:: Dataset
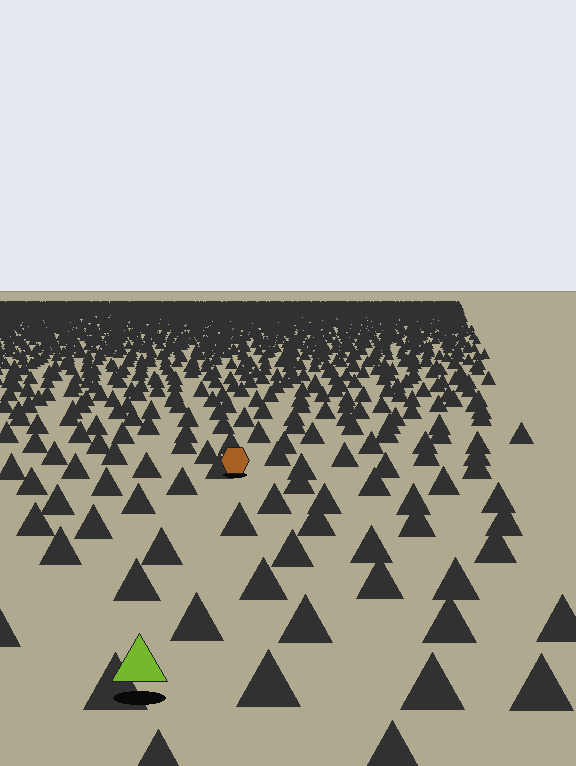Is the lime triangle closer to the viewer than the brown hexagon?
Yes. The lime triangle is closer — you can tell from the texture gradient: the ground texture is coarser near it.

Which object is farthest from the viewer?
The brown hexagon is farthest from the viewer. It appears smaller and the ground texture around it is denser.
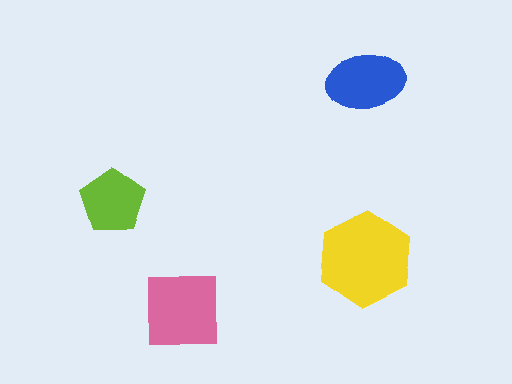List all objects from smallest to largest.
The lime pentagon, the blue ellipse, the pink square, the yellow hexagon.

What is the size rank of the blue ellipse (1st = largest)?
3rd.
::::
Given problem: None of the pictures should appear; repeat the records exactly otherwise.

Final result:
Is the lime triangle closer to the viewer than the brown hexagon?
Yes. The lime triangle is closer — you can tell from the texture gradient: the ground texture is coarser near it.

Which object is farthest from the viewer?
The brown hexagon is farthest from the viewer. It appears smaller and the ground texture around it is denser.
List all objects from smallest to largest.
The lime pentagon, the blue ellipse, the pink square, the yellow hexagon.

What is the size rank of the blue ellipse (1st = largest)?
3rd.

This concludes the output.